== TASK TO COMPLETE ==
Can you copy out the data exactly? Leave the images out.

== RECORD EXTRACTS ==

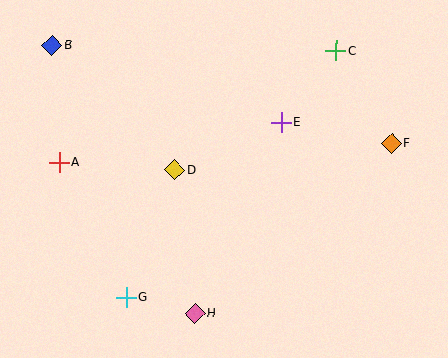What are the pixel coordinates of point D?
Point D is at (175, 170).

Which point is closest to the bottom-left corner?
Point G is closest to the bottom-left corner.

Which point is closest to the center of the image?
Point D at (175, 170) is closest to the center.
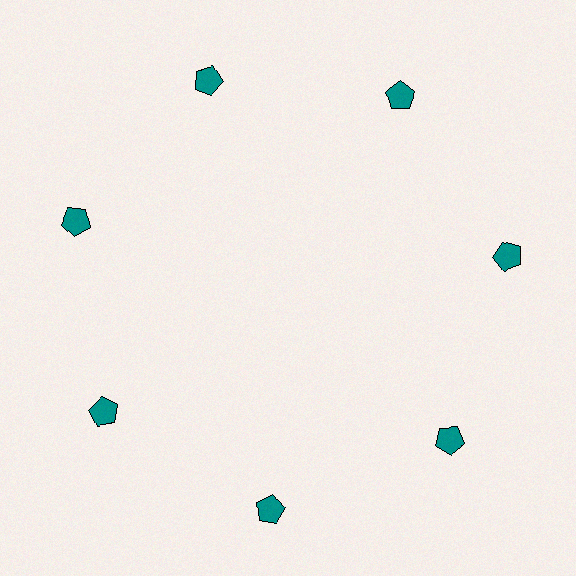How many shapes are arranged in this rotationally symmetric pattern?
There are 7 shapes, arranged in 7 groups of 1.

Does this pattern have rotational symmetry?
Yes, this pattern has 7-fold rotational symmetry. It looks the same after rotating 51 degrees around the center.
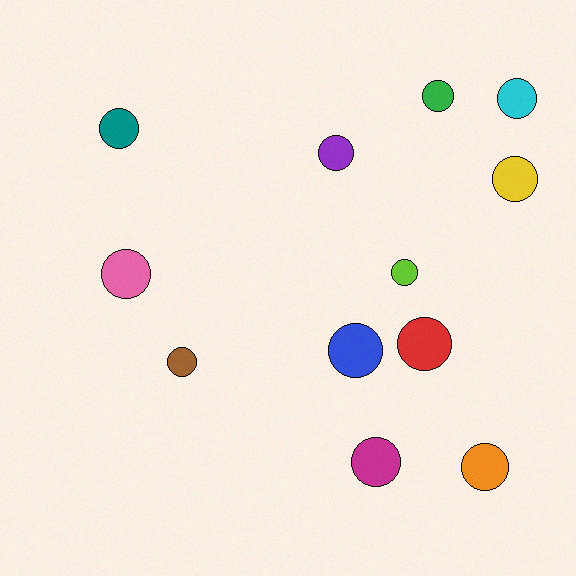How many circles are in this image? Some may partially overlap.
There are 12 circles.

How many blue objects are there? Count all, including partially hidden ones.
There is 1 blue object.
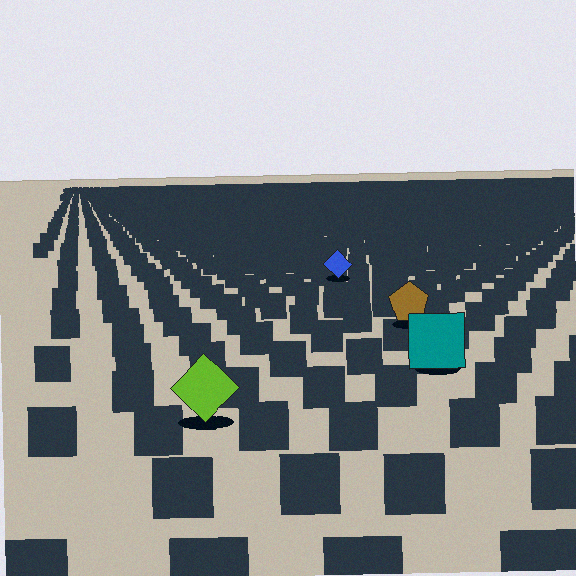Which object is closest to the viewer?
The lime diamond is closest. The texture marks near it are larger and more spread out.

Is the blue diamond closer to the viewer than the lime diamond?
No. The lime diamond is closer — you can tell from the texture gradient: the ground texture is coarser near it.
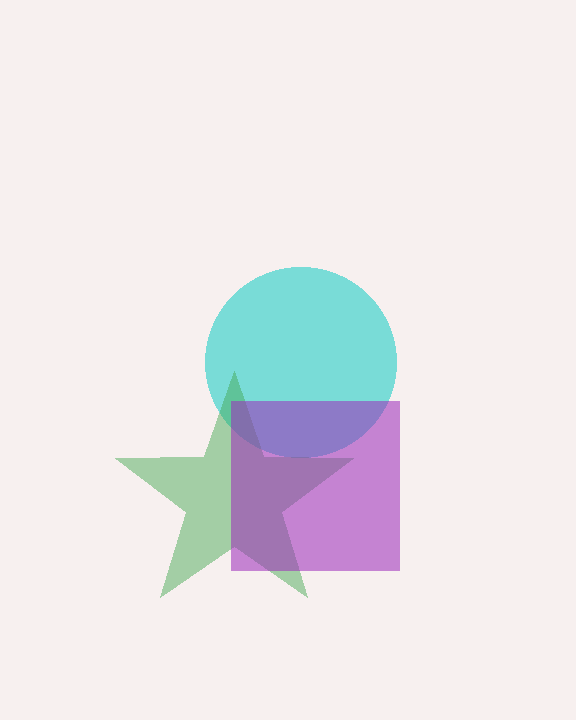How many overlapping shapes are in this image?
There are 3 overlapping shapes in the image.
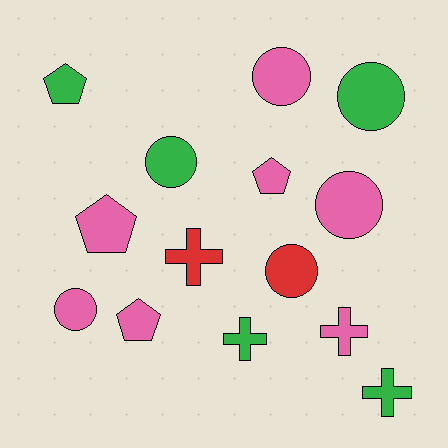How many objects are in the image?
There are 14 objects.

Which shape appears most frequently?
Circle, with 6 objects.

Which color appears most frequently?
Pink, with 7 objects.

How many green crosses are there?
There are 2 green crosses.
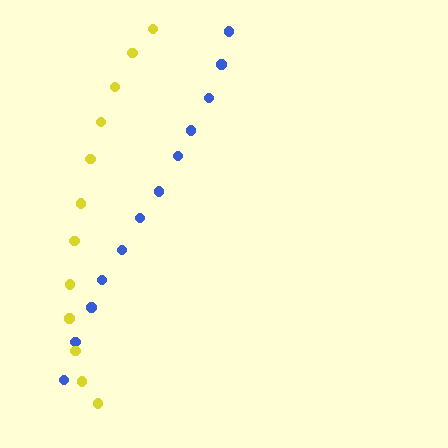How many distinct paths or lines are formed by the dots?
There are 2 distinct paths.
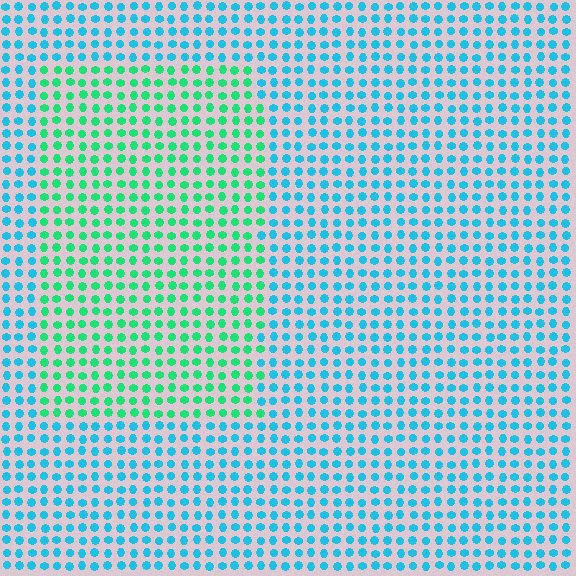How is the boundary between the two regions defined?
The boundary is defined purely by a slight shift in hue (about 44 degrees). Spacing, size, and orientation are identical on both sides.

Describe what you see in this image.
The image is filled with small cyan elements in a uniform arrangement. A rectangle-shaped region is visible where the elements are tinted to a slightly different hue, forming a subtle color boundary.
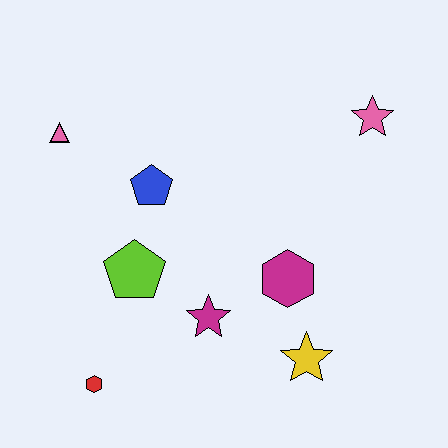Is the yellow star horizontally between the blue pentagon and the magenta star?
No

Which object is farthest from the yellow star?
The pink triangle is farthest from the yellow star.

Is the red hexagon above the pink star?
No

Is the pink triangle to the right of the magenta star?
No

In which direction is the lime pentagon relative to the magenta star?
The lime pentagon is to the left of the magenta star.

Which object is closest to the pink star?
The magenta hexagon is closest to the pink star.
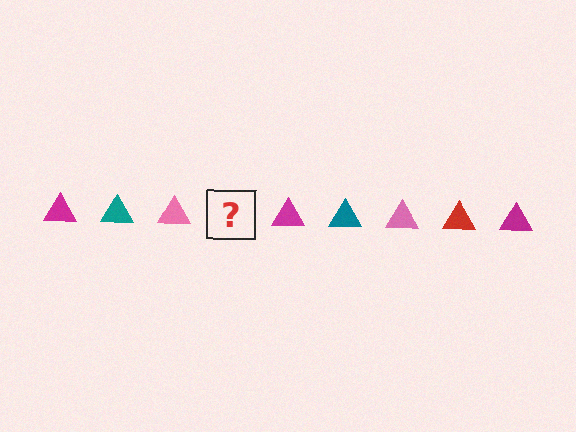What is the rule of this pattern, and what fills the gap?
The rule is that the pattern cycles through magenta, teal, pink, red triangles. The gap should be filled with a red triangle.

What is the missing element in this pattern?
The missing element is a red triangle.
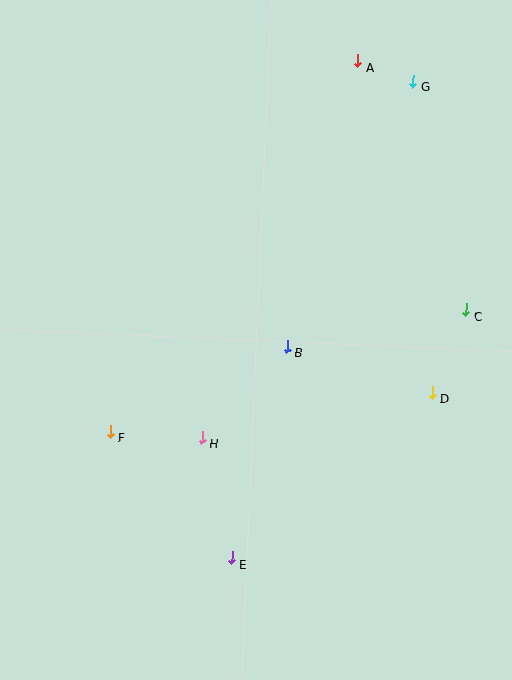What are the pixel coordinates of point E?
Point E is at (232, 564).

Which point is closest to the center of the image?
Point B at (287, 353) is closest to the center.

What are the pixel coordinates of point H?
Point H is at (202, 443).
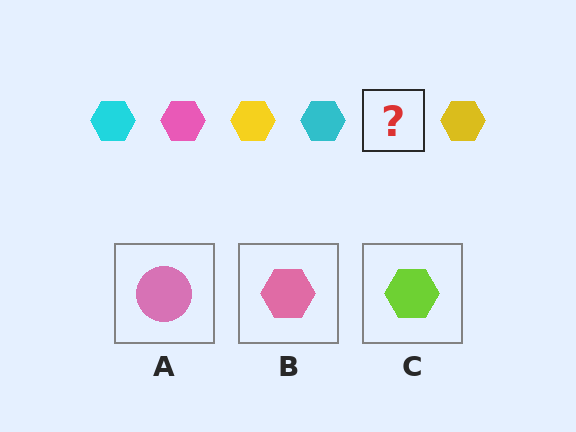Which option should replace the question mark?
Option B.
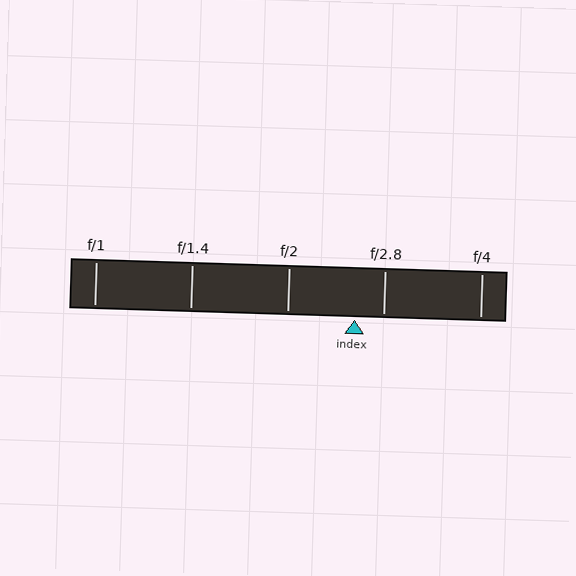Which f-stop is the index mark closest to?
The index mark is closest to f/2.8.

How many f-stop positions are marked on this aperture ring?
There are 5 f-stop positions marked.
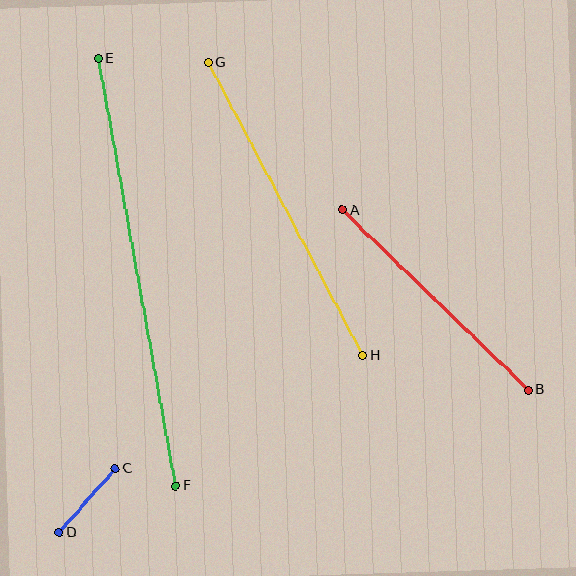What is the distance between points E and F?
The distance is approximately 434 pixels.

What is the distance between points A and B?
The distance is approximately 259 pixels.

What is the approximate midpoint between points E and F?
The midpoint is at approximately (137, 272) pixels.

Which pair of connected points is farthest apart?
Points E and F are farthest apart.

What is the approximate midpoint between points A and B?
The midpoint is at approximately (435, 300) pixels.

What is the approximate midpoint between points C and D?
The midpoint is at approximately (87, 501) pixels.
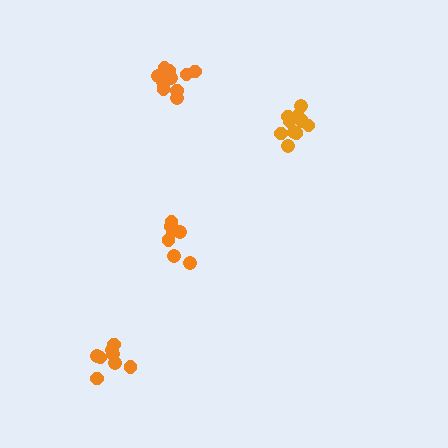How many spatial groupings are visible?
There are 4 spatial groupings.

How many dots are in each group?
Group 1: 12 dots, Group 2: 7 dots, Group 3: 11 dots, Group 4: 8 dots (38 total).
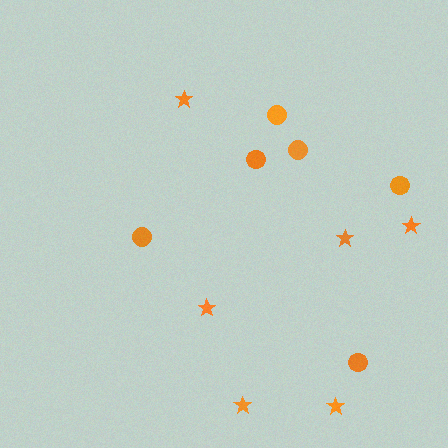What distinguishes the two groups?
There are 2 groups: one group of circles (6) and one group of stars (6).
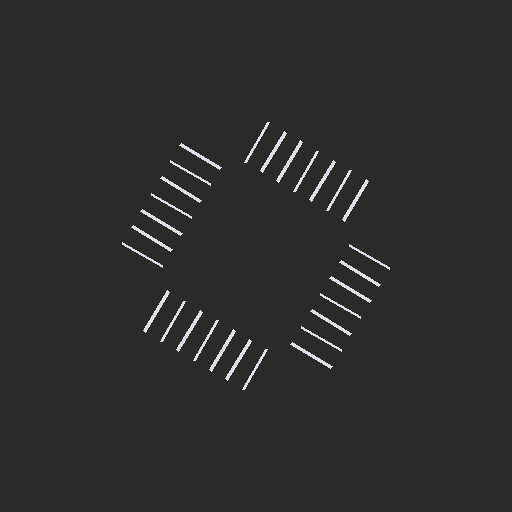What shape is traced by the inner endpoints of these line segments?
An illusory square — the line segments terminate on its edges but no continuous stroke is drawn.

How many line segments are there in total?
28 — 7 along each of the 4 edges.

== ANSWER TO THIS EXERCISE ==
What are the pixel coordinates of point D?
Point D is at (175, 170).

Which point is closest to the bottom-left corner?
Point G is closest to the bottom-left corner.

Which point is closest to the center of the image?
Point D at (175, 170) is closest to the center.
How many shapes are arranged in this rotationally symmetric pattern?
There are 7 shapes, arranged in 7 groups of 1.

Does this pattern have rotational symmetry?
Yes, this pattern has 7-fold rotational symmetry. It looks the same after rotating 51 degrees around the center.
How many circles are in this image? Some may partially overlap.
There are 12 circles.

How many blue objects are there? Count all, including partially hidden ones.
There is 1 blue object.
Which object is closest to the viewer?
The lime diamond is closest. The texture marks near it are larger and more spread out.

Is the blue diamond closer to the viewer than the lime diamond?
No. The lime diamond is closer — you can tell from the texture gradient: the ground texture is coarser near it.
How many overlapping shapes are in this image?
There are 3 overlapping shapes in the image.
How many objects are in the image?
There are 14 objects.

Which shape appears most frequently?
Circle, with 6 objects.

Which color appears most frequently?
Pink, with 7 objects.

How many green crosses are there?
There are 2 green crosses.
How many distinct paths or lines are formed by the dots?
There are 2 distinct paths.
How is the boundary between the two regions defined?
The boundary is defined purely by a slight shift in hue (about 44 degrees). Spacing, size, and orientation are identical on both sides.

Describe what you see in this image.
The image is filled with small cyan elements in a uniform arrangement. A rectangle-shaped region is visible where the elements are tinted to a slightly different hue, forming a subtle color boundary.
Is the yellow star horizontally between the blue pentagon and the magenta star?
No

Which object is farthest from the yellow star?
The pink triangle is farthest from the yellow star.

Is the red hexagon above the pink star?
No

Is the pink triangle to the right of the magenta star?
No

In which direction is the lime pentagon relative to the magenta star?
The lime pentagon is to the left of the magenta star.

Which object is closest to the pink star?
The magenta hexagon is closest to the pink star.
What is the rule of this pattern, and what fills the gap?
The rule is that the pattern cycles through magenta, teal, pink, red triangles. The gap should be filled with a red triangle.

What is the missing element in this pattern?
The missing element is a red triangle.
What are the pixel coordinates of point E?
Point E is at (232, 564).

Which point is closest to the center of the image?
Point B at (287, 353) is closest to the center.

What are the pixel coordinates of point H?
Point H is at (202, 443).
Which option should replace the question mark?
Option B.
Which f-stop is the index mark closest to?
The index mark is closest to f/2.8.

How many f-stop positions are marked on this aperture ring?
There are 5 f-stop positions marked.
What is the distance between points E and F?
The distance is approximately 434 pixels.

What is the distance between points A and B?
The distance is approximately 259 pixels.

What is the approximate midpoint between points E and F?
The midpoint is at approximately (137, 272) pixels.

Which pair of connected points is farthest apart?
Points E and F are farthest apart.

What is the approximate midpoint between points A and B?
The midpoint is at approximately (435, 300) pixels.

What is the approximate midpoint between points C and D?
The midpoint is at approximately (87, 501) pixels.
How many spatial groupings are visible?
There are 4 spatial groupings.

How many dots are in each group?
Group 1: 12 dots, Group 2: 7 dots, Group 3: 11 dots, Group 4: 8 dots (38 total).
What distinguishes the two groups?
There are 2 groups: one group of circles (6) and one group of stars (6).
What shape is traced by the inner endpoints of these line segments?
An illusory square — the line segments terminate on its edges but no continuous stroke is drawn.

How many line segments are there in total?
28 — 7 along each of the 4 edges.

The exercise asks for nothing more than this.